• _STATED PROBLEM_
Quote the listing below in its entirety.

• _STORED ROWS_
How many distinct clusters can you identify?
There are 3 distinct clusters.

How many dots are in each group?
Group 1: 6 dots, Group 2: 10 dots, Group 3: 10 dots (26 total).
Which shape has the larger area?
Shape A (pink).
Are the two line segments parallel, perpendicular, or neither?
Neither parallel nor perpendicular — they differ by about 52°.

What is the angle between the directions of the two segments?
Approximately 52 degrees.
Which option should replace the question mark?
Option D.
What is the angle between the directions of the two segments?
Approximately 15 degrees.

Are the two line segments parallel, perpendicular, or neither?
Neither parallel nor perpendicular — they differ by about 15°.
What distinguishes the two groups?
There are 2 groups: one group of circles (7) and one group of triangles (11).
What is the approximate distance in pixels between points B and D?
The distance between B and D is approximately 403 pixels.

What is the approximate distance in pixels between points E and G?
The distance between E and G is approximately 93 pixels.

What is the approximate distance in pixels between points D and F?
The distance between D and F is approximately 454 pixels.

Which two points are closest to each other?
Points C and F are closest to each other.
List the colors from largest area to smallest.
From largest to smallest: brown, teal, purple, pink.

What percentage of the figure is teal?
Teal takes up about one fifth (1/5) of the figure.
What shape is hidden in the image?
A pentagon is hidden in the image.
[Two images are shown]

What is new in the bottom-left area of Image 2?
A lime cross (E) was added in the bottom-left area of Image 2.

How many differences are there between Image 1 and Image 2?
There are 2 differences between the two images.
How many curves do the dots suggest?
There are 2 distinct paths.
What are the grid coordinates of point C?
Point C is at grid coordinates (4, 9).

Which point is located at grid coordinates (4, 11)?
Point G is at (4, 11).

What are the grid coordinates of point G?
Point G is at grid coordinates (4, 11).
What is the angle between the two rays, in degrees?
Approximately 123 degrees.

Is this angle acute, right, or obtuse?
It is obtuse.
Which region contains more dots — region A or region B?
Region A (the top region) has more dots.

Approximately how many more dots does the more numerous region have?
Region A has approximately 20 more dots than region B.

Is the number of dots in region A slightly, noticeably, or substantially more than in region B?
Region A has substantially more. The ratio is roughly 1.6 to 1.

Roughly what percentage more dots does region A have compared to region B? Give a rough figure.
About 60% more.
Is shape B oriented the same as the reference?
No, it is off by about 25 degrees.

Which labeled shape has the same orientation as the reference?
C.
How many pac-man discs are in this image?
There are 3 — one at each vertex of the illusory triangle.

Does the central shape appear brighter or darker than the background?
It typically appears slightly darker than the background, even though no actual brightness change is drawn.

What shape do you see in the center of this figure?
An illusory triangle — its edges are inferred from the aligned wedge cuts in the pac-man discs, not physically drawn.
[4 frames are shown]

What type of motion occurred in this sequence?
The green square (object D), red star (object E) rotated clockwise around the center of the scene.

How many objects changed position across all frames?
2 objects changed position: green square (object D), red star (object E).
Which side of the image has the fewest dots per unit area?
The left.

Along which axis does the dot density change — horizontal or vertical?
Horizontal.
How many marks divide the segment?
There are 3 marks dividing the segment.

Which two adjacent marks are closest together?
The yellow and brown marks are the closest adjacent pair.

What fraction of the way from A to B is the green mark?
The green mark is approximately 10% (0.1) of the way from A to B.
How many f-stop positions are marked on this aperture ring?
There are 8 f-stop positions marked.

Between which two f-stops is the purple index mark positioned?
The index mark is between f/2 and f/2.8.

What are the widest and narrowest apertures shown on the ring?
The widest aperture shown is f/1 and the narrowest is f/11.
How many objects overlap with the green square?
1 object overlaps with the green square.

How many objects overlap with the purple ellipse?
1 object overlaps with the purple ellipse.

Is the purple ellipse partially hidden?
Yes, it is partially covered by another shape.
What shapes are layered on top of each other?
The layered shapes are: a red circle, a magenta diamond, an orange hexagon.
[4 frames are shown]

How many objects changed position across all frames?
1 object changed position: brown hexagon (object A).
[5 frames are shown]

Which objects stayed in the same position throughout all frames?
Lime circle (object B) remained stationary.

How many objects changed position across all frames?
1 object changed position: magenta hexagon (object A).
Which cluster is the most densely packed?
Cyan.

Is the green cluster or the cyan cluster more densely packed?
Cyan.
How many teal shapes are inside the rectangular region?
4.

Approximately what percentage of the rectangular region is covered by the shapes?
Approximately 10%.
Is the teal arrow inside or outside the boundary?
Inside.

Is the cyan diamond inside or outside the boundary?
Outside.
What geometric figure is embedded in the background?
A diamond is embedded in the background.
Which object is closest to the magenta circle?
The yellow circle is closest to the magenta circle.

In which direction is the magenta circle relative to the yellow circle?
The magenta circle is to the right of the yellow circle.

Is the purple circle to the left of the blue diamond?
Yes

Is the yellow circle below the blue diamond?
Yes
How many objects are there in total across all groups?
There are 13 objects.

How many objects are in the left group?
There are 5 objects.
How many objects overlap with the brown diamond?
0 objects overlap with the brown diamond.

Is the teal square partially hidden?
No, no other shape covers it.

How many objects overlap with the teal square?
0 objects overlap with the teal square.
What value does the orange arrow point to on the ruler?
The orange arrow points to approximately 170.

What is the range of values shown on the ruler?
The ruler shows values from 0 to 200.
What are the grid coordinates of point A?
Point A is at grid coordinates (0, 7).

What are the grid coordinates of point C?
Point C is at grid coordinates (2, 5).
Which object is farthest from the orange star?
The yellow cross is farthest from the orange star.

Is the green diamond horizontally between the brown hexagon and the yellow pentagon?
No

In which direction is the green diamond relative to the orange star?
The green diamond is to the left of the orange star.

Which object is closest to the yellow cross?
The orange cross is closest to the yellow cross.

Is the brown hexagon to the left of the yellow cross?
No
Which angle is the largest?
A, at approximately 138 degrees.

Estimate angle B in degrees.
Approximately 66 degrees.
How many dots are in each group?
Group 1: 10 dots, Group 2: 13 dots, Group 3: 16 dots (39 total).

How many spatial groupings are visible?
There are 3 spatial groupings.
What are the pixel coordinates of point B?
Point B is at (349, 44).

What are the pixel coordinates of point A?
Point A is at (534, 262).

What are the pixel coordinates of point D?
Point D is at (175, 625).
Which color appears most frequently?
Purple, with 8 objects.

• _RESULT_
How many distinct clusters can you identify?
There are 3 distinct clusters.

How many dots are in each group?
Group 1: 6 dots, Group 2: 10 dots, Group 3: 10 dots (26 total).
Which shape has the larger area?
Shape A (pink).
Are the two line segments parallel, perpendicular, or neither?
Neither parallel nor perpendicular — they differ by about 52°.

What is the angle between the directions of the two segments?
Approximately 52 degrees.
Which option should replace the question mark?
Option D.
What is the angle between the directions of the two segments?
Approximately 15 degrees.

Are the two line segments parallel, perpendicular, or neither?
Neither parallel nor perpendicular — they differ by about 15°.
What distinguishes the two groups?
There are 2 groups: one group of circles (7) and one group of triangles (11).
What is the approximate distance in pixels between points B and D?
The distance between B and D is approximately 403 pixels.

What is the approximate distance in pixels between points E and G?
The distance between E and G is approximately 93 pixels.

What is the approximate distance in pixels between points D and F?
The distance between D and F is approximately 454 pixels.

Which two points are closest to each other?
Points C and F are closest to each other.
List the colors from largest area to smallest.
From largest to smallest: brown, teal, purple, pink.

What percentage of the figure is teal?
Teal takes up about one fifth (1/5) of the figure.
What shape is hidden in the image?
A pentagon is hidden in the image.
[Two images are shown]

What is new in the bottom-left area of Image 2?
A lime cross (E) was added in the bottom-left area of Image 2.

How many differences are there between Image 1 and Image 2?
There are 2 differences between the two images.
How many curves do the dots suggest?
There are 2 distinct paths.
What are the grid coordinates of point C?
Point C is at grid coordinates (4, 9).

Which point is located at grid coordinates (4, 11)?
Point G is at (4, 11).

What are the grid coordinates of point G?
Point G is at grid coordinates (4, 11).
What is the angle between the two rays, in degrees?
Approximately 123 degrees.

Is this angle acute, right, or obtuse?
It is obtuse.
Which region contains more dots — region A or region B?
Region A (the top region) has more dots.

Approximately how many more dots does the more numerous region have?
Region A has approximately 20 more dots than region B.

Is the number of dots in region A slightly, noticeably, or substantially more than in region B?
Region A has substantially more. The ratio is roughly 1.6 to 1.

Roughly what percentage more dots does region A have compared to region B? Give a rough figure.
About 60% more.
Is shape B oriented the same as the reference?
No, it is off by about 25 degrees.

Which labeled shape has the same orientation as the reference?
C.
How many pac-man discs are in this image?
There are 3 — one at each vertex of the illusory triangle.

Does the central shape appear brighter or darker than the background?
It typically appears slightly darker than the background, even though no actual brightness change is drawn.

What shape do you see in the center of this figure?
An illusory triangle — its edges are inferred from the aligned wedge cuts in the pac-man discs, not physically drawn.
[4 frames are shown]

What type of motion occurred in this sequence?
The green square (object D), red star (object E) rotated clockwise around the center of the scene.

How many objects changed position across all frames?
2 objects changed position: green square (object D), red star (object E).
Which side of the image has the fewest dots per unit area?
The left.

Along which axis does the dot density change — horizontal or vertical?
Horizontal.
How many marks divide the segment?
There are 3 marks dividing the segment.

Which two adjacent marks are closest together?
The yellow and brown marks are the closest adjacent pair.

What fraction of the way from A to B is the green mark?
The green mark is approximately 10% (0.1) of the way from A to B.
How many f-stop positions are marked on this aperture ring?
There are 8 f-stop positions marked.

Between which two f-stops is the purple index mark positioned?
The index mark is between f/2 and f/2.8.

What are the widest and narrowest apertures shown on the ring?
The widest aperture shown is f/1 and the narrowest is f/11.
How many objects overlap with the green square?
1 object overlaps with the green square.

How many objects overlap with the purple ellipse?
1 object overlaps with the purple ellipse.

Is the purple ellipse partially hidden?
Yes, it is partially covered by another shape.
What shapes are layered on top of each other?
The layered shapes are: a red circle, a magenta diamond, an orange hexagon.
[4 frames are shown]

How many objects changed position across all frames?
1 object changed position: brown hexagon (object A).
[5 frames are shown]

Which objects stayed in the same position throughout all frames?
Lime circle (object B) remained stationary.

How many objects changed position across all frames?
1 object changed position: magenta hexagon (object A).
Which cluster is the most densely packed?
Cyan.

Is the green cluster or the cyan cluster more densely packed?
Cyan.
How many teal shapes are inside the rectangular region?
4.

Approximately what percentage of the rectangular region is covered by the shapes?
Approximately 10%.
Is the teal arrow inside or outside the boundary?
Inside.

Is the cyan diamond inside or outside the boundary?
Outside.
What geometric figure is embedded in the background?
A diamond is embedded in the background.
Which object is closest to the magenta circle?
The yellow circle is closest to the magenta circle.

In which direction is the magenta circle relative to the yellow circle?
The magenta circle is to the right of the yellow circle.

Is the purple circle to the left of the blue diamond?
Yes

Is the yellow circle below the blue diamond?
Yes
How many objects are there in total across all groups?
There are 13 objects.

How many objects are in the left group?
There are 5 objects.
How many objects overlap with the brown diamond?
0 objects overlap with the brown diamond.

Is the teal square partially hidden?
No, no other shape covers it.

How many objects overlap with the teal square?
0 objects overlap with the teal square.
What value does the orange arrow point to on the ruler?
The orange arrow points to approximately 170.

What is the range of values shown on the ruler?
The ruler shows values from 0 to 200.
What are the grid coordinates of point A?
Point A is at grid coordinates (0, 7).

What are the grid coordinates of point C?
Point C is at grid coordinates (2, 5).
Which object is farthest from the orange star?
The yellow cross is farthest from the orange star.

Is the green diamond horizontally between the brown hexagon and the yellow pentagon?
No

In which direction is the green diamond relative to the orange star?
The green diamond is to the left of the orange star.

Which object is closest to the yellow cross?
The orange cross is closest to the yellow cross.

Is the brown hexagon to the left of the yellow cross?
No
Which angle is the largest?
A, at approximately 138 degrees.

Estimate angle B in degrees.
Approximately 66 degrees.
How many dots are in each group?
Group 1: 10 dots, Group 2: 13 dots, Group 3: 16 dots (39 total).

How many spatial groupings are visible?
There are 3 spatial groupings.
What are the pixel coordinates of point B?
Point B is at (349, 44).

What are the pixel coordinates of point A?
Point A is at (534, 262).

What are the pixel coordinates of point D?
Point D is at (175, 625).
Which color appears most frequently?
Purple, with 8 objects.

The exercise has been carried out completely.